__Stored data__:
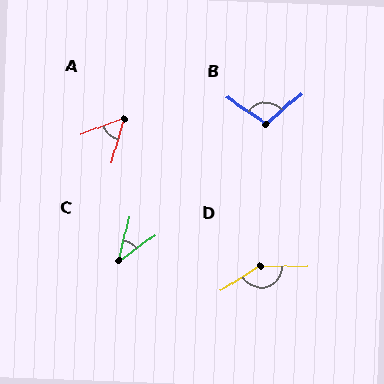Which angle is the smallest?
C, at approximately 41 degrees.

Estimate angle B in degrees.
Approximately 104 degrees.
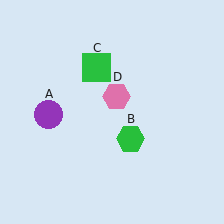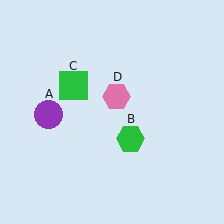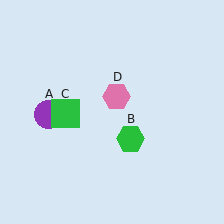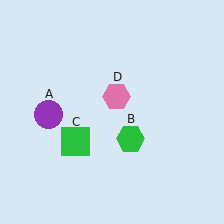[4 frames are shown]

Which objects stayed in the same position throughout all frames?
Purple circle (object A) and green hexagon (object B) and pink hexagon (object D) remained stationary.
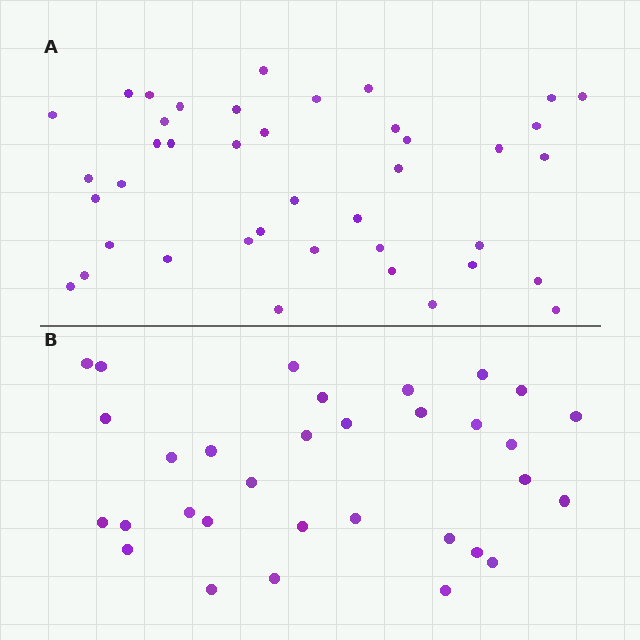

__Written exercise__: Using the material above, set down every line exactly, but skip the pictures.

__Task solution__:
Which angle is the smallest?
C, at approximately 41 degrees.

Estimate angle B in degrees.
Approximately 104 degrees.
[4 frames are shown]

Which objects stayed in the same position throughout all frames?
Purple circle (object A) and green hexagon (object B) and pink hexagon (object D) remained stationary.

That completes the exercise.